__The problem__
Among the entries below, copy only the span from the line containing "How many red" through the line containing "[4 frames are shown]". Do so exactly, and skip the pictures.

__The records__
>> begin
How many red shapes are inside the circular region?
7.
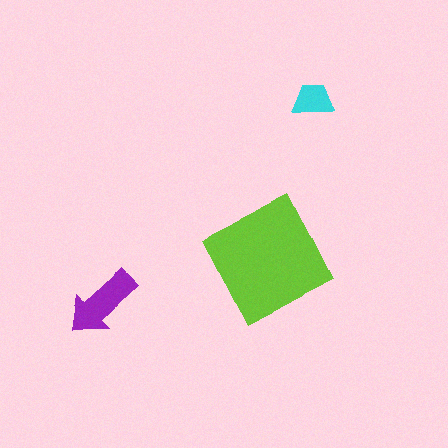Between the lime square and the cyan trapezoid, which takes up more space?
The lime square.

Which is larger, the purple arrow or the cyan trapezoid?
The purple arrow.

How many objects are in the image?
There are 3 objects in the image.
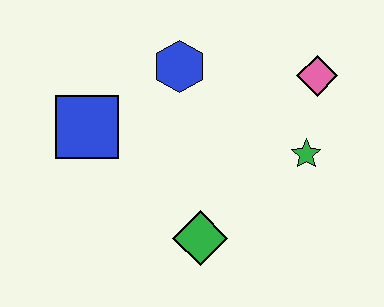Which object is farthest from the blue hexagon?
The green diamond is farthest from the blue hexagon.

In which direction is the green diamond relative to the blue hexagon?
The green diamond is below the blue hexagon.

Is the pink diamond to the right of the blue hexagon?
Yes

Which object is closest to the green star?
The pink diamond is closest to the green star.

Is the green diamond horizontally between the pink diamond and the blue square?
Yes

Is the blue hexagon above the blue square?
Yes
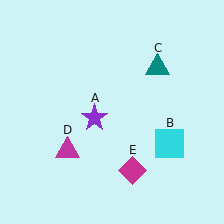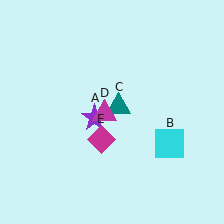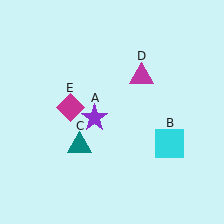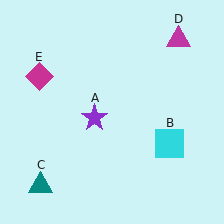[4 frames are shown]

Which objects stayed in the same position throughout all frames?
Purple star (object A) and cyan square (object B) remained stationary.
>> end
>> begin
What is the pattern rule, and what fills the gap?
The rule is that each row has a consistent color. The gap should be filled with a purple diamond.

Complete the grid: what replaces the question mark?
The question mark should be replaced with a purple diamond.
>> end
__Answer in full__
How many red shapes are inside the circular region?
7.
Between the lime square and the cyan trapezoid, which takes up more space?
The lime square.

Which is larger, the purple arrow or the cyan trapezoid?
The purple arrow.

How many objects are in the image?
There are 3 objects in the image.
Which object is farthest from the blue hexagon?
The green diamond is farthest from the blue hexagon.

In which direction is the green diamond relative to the blue hexagon?
The green diamond is below the blue hexagon.

Is the pink diamond to the right of the blue hexagon?
Yes

Which object is closest to the green star?
The pink diamond is closest to the green star.

Is the green diamond horizontally between the pink diamond and the blue square?
Yes

Is the blue hexagon above the blue square?
Yes
[4 frames are shown]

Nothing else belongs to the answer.